**Supplied data**
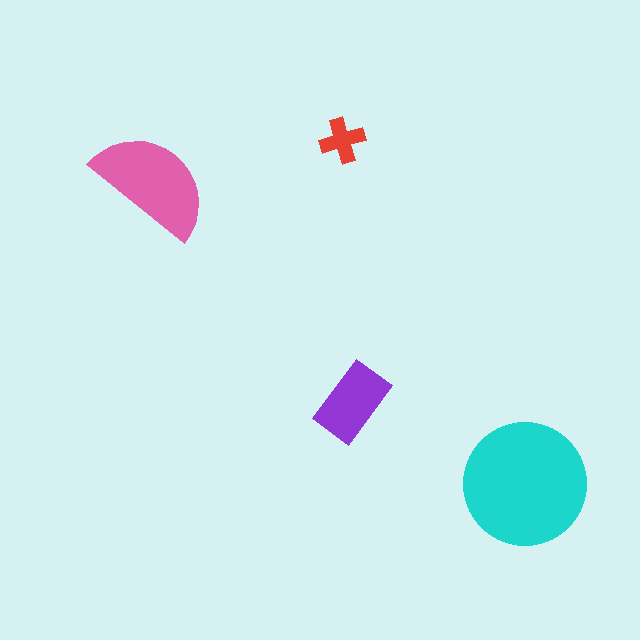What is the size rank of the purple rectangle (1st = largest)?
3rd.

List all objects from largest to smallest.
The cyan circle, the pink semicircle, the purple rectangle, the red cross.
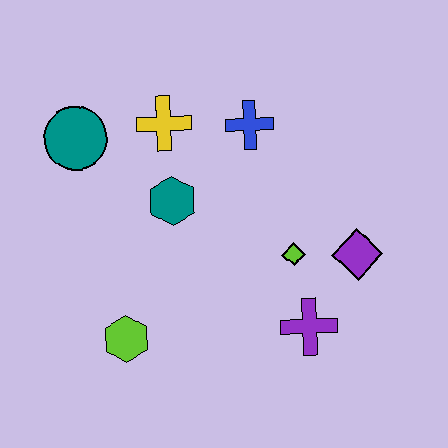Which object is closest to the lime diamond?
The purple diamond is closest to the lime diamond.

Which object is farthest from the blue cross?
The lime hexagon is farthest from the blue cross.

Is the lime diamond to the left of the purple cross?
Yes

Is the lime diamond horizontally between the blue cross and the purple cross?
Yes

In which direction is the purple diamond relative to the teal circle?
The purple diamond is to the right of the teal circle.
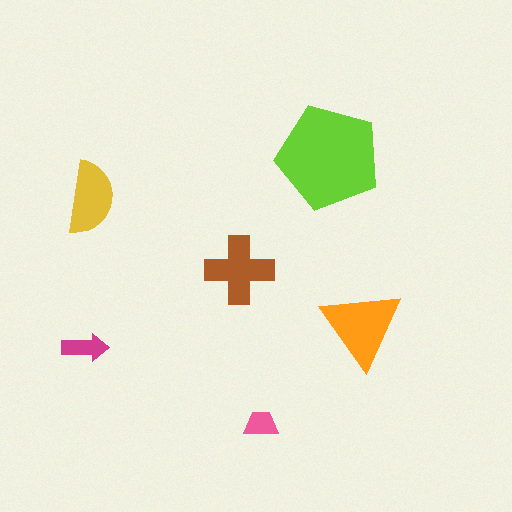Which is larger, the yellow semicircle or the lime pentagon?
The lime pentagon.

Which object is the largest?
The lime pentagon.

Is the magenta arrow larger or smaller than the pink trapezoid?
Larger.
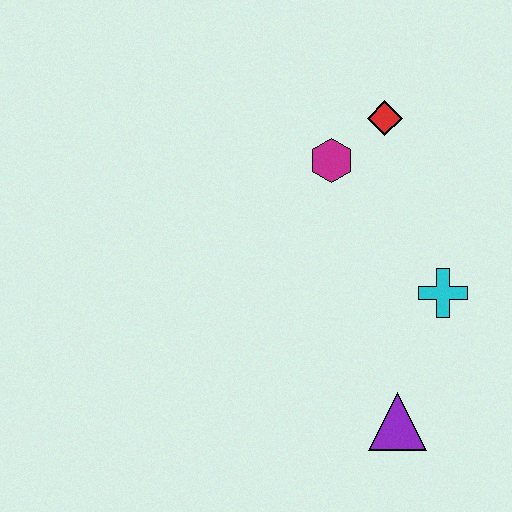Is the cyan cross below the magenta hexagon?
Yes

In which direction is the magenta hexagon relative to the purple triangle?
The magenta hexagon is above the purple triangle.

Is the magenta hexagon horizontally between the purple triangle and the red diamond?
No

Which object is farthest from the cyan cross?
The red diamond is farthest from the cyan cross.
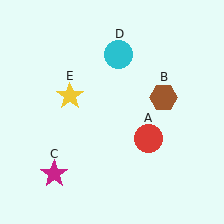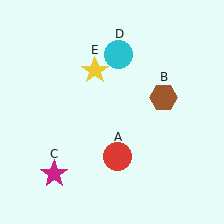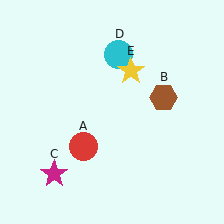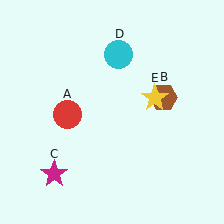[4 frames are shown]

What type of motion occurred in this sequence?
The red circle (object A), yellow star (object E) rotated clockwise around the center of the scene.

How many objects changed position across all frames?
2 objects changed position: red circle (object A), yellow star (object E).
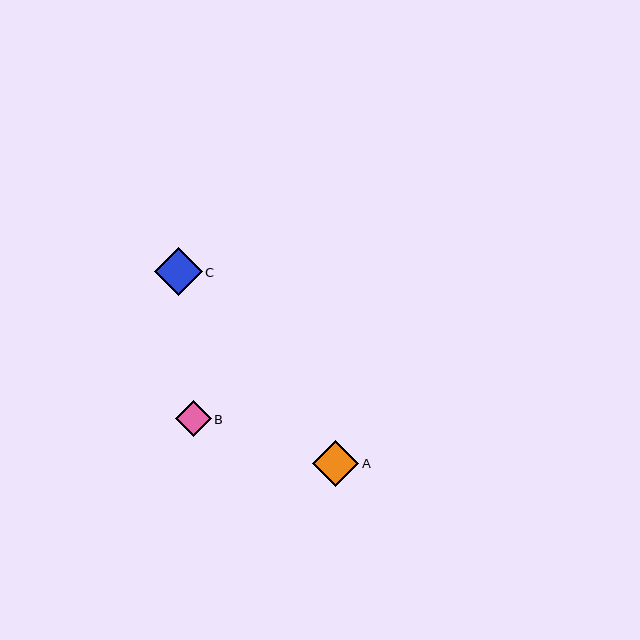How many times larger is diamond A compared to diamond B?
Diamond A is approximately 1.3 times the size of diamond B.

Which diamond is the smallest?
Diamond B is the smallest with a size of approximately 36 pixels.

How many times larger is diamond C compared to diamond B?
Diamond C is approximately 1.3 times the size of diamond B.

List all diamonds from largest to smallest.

**Exercise goal**
Retype each record exactly as it stands, but do not include the pictures.

**Output**
What is the size rank of the purple rectangle (1st = largest)?
3rd.

List all objects from largest to smallest.
The cyan circle, the pink semicircle, the purple rectangle, the red cross.
Which object is closest to the lime diamond?
The purple diamond is closest to the lime diamond.

Which object is farthest from the blue cross?
The lime hexagon is farthest from the blue cross.

Is the lime diamond to the left of the purple cross?
Yes

Is the lime diamond horizontally between the blue cross and the purple cross?
Yes

In which direction is the purple diamond relative to the teal circle?
The purple diamond is to the right of the teal circle.
Which is larger, the yellow semicircle or the lime pentagon?
The lime pentagon.

Which object is the largest?
The lime pentagon.

Is the magenta arrow larger or smaller than the pink trapezoid?
Larger.
Is the cyan cross below the magenta hexagon?
Yes

In which direction is the magenta hexagon relative to the purple triangle?
The magenta hexagon is above the purple triangle.

Is the magenta hexagon horizontally between the purple triangle and the red diamond?
No

Which object is farthest from the cyan cross?
The red diamond is farthest from the cyan cross.
[4 frames are shown]

What type of motion occurred in this sequence?
The red circle (object A), yellow star (object E) rotated clockwise around the center of the scene.

How many objects changed position across all frames?
2 objects changed position: red circle (object A), yellow star (object E).
How many times larger is diamond A compared to diamond B?
Diamond A is approximately 1.3 times the size of diamond B.

Which diamond is the smallest?
Diamond B is the smallest with a size of approximately 36 pixels.

How many times larger is diamond C compared to diamond B?
Diamond C is approximately 1.3 times the size of diamond B.

List all diamonds from largest to smallest.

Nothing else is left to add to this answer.